[begin Given information]

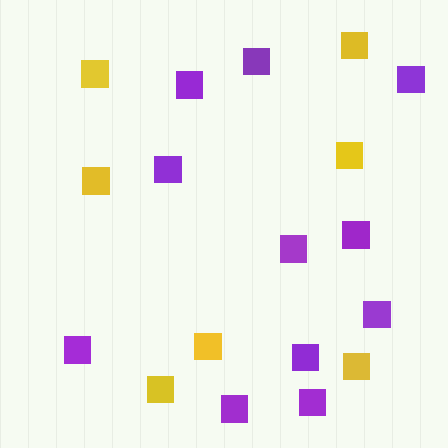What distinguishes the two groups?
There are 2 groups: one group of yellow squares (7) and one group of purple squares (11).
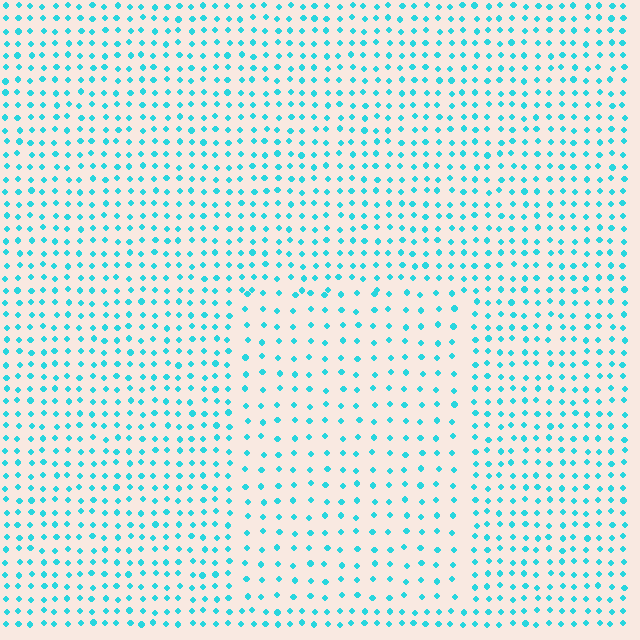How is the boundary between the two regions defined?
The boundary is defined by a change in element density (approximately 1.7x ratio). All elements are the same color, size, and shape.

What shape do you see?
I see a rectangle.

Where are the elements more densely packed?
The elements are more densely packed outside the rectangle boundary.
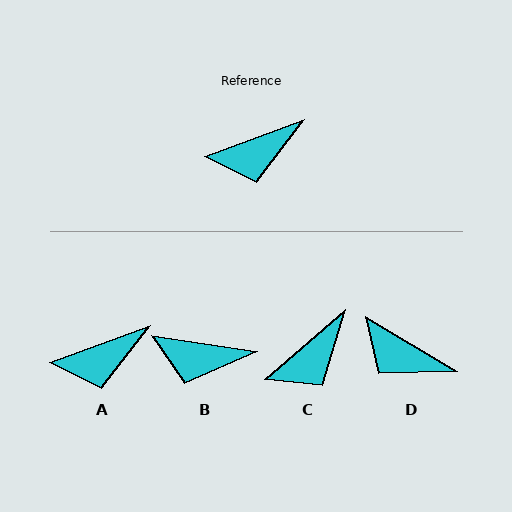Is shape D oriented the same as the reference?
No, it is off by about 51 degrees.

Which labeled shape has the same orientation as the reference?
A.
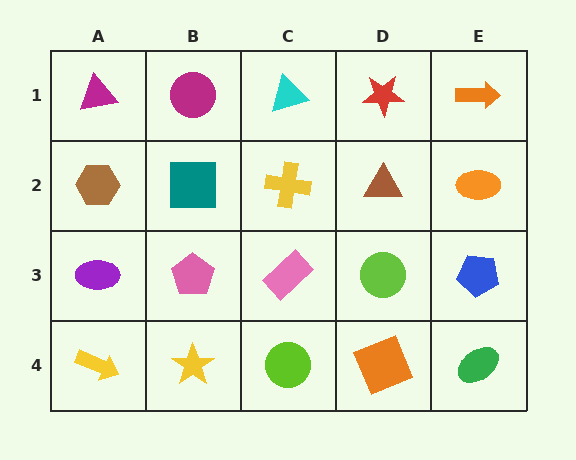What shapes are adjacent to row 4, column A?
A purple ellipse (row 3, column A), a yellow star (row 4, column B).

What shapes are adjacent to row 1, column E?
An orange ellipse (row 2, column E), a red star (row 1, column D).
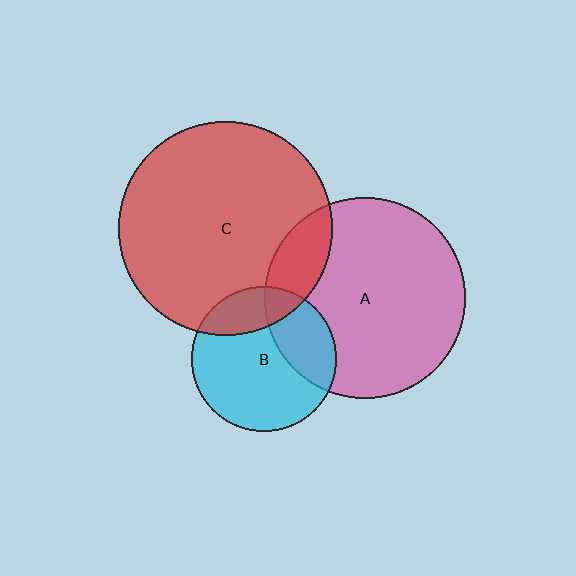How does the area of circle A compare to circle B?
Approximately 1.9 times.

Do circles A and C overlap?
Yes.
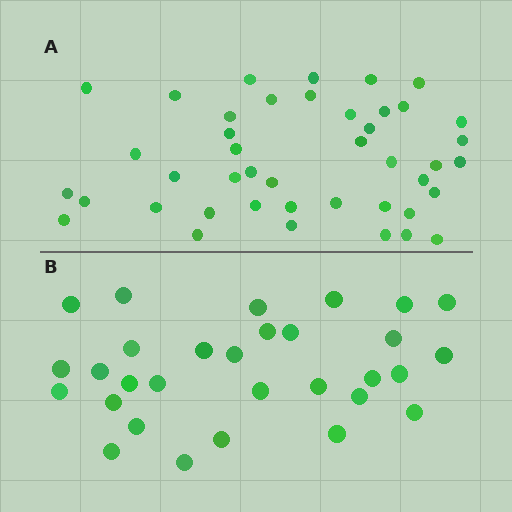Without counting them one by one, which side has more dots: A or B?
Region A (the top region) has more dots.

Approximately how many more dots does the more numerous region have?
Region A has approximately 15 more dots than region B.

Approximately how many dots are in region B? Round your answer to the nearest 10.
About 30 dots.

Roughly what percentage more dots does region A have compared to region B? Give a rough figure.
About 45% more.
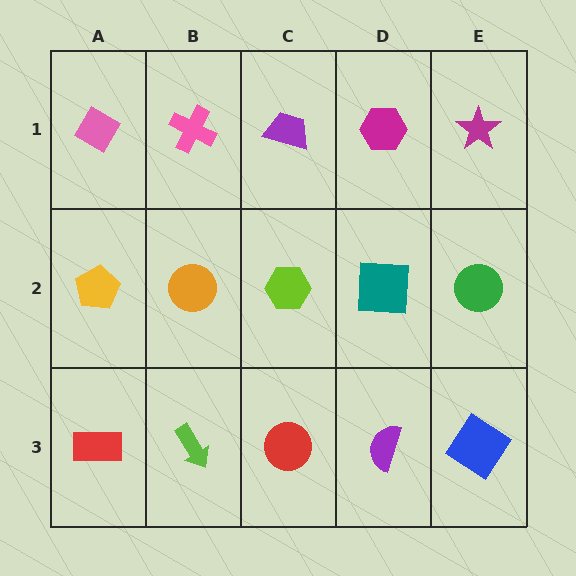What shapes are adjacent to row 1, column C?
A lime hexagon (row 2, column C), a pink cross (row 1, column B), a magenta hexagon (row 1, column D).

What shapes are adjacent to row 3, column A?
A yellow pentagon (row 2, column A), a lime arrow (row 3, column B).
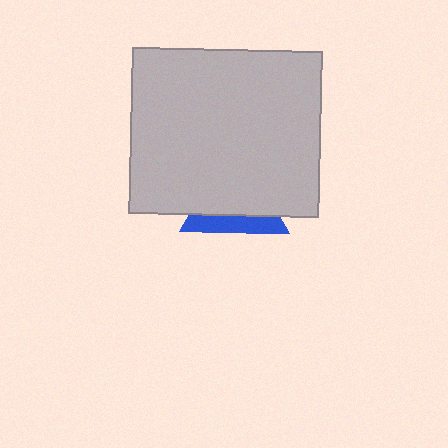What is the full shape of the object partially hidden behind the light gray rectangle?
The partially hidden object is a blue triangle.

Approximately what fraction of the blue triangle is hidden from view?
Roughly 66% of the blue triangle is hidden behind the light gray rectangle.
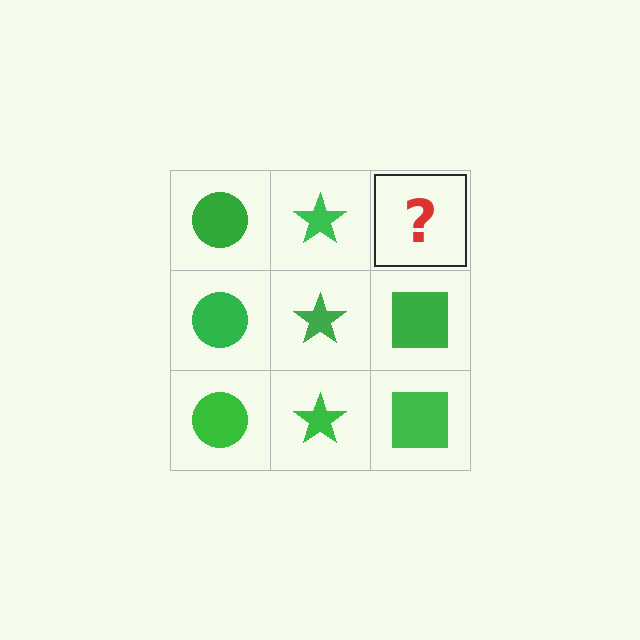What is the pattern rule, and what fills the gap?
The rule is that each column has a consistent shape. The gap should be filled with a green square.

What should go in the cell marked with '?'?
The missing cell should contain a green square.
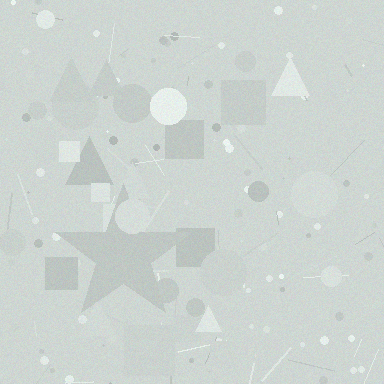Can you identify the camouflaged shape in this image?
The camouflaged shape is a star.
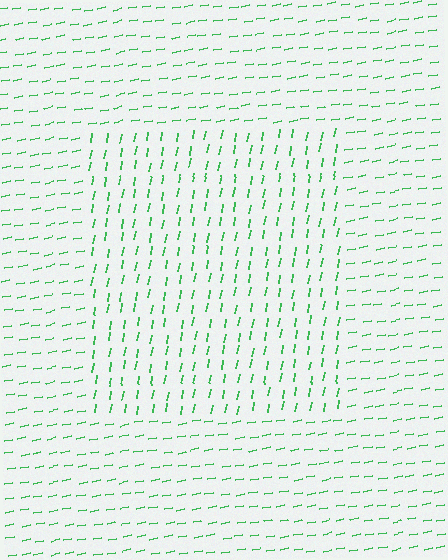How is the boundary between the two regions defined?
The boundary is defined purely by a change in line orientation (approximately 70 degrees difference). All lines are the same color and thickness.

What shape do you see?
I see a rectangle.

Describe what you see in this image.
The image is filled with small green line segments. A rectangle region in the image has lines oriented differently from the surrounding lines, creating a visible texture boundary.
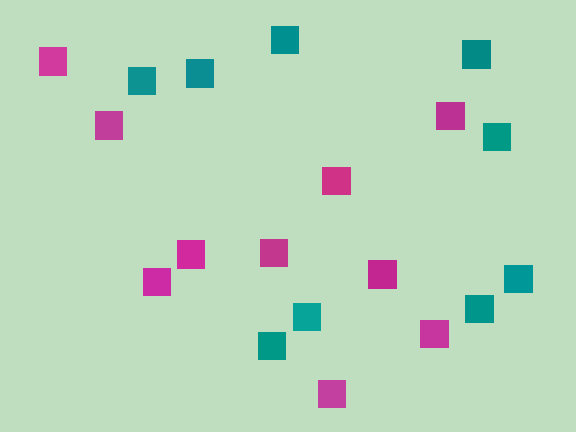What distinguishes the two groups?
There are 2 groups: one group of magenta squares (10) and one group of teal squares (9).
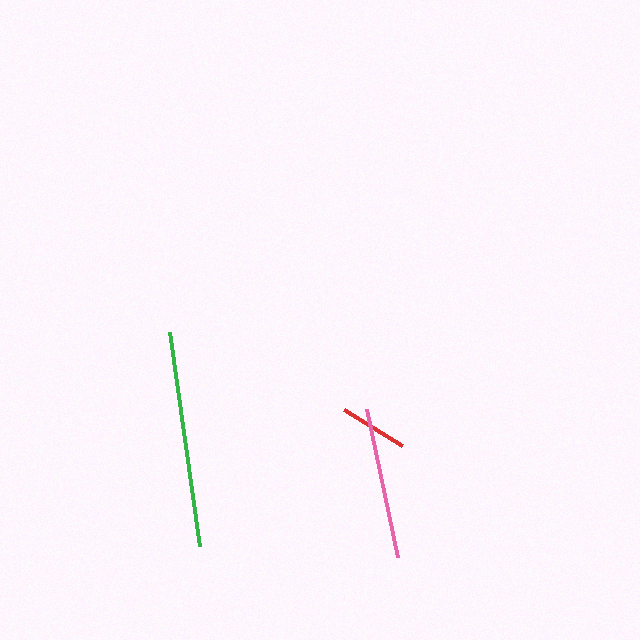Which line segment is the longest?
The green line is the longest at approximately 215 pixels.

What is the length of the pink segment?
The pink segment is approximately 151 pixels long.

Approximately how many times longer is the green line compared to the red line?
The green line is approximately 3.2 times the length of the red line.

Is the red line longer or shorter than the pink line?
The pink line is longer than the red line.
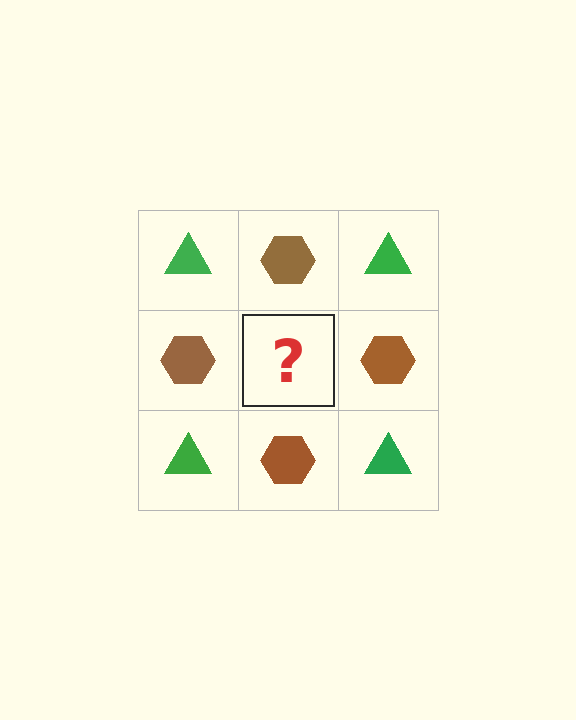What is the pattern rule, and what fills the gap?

[end Given information]

Work to do:
Transcribe all the data word for word; the images stay out.

Full output:
What distinguishes the two groups?
There are 2 groups: one group of yellow squares (7) and one group of purple squares (11).
How is the boundary between the two regions defined?
The boundary is defined by a change in element density (approximately 1.7x ratio). All elements are the same color, size, and shape.

What shape do you see?
I see a rectangle.

Where are the elements more densely packed?
The elements are more densely packed outside the rectangle boundary.
Is shape D oriented the same as the reference?
No, it is off by about 51 degrees.

Which labeled shape has the same orientation as the reference?
A.
What shapes are adjacent to row 4, column A?
A purple ellipse (row 3, column A), a yellow star (row 4, column B).

What shapes are adjacent to row 1, column E?
An orange ellipse (row 2, column E), a red star (row 1, column D).
How does the area of circle A compare to circle B?
Approximately 1.9 times.

Do circles A and C overlap?
Yes.
Without counting them one by one, which side has more dots: A or B?
Region A (the top region) has more dots.

Approximately how many more dots does the more numerous region have?
Region A has approximately 15 more dots than region B.

Approximately how many dots are in region B? Round your answer to the nearest 10.
About 30 dots.

Roughly what percentage more dots does region A have compared to region B? Give a rough figure.
About 45% more.
What shapes are adjacent to row 1, column C?
A lime hexagon (row 2, column C), a pink cross (row 1, column B), a magenta hexagon (row 1, column D).

What shapes are adjacent to row 3, column A?
A yellow pentagon (row 2, column A), a lime arrow (row 3, column B).
What is the full shape of the object partially hidden behind the light gray rectangle?
The partially hidden object is a blue triangle.

Approximately what fraction of the blue triangle is hidden from view?
Roughly 66% of the blue triangle is hidden behind the light gray rectangle.
What is the pattern rule, and what fills the gap?
The rule is that each column has a consistent shape. The gap should be filled with a green square.

What should go in the cell marked with '?'?
The missing cell should contain a green square.
Can you identify the camouflaged shape in this image?
The camouflaged shape is a star.
How is the boundary between the two regions defined?
The boundary is defined purely by a change in line orientation (approximately 70 degrees difference). All lines are the same color and thickness.

What shape do you see?
I see a rectangle.

Describe what you see in this image.
The image is filled with small green line segments. A rectangle region in the image has lines oriented differently from the surrounding lines, creating a visible texture boundary.
What distinguishes the two groups?
There are 2 groups: one group of magenta squares (10) and one group of teal squares (9).
Which line segment is the longest?
The green line is the longest at approximately 215 pixels.

What is the length of the pink segment?
The pink segment is approximately 151 pixels long.

Approximately how many times longer is the green line compared to the red line?
The green line is approximately 3.2 times the length of the red line.

Is the red line longer or shorter than the pink line?
The pink line is longer than the red line.
What is the pattern rule, and what fills the gap?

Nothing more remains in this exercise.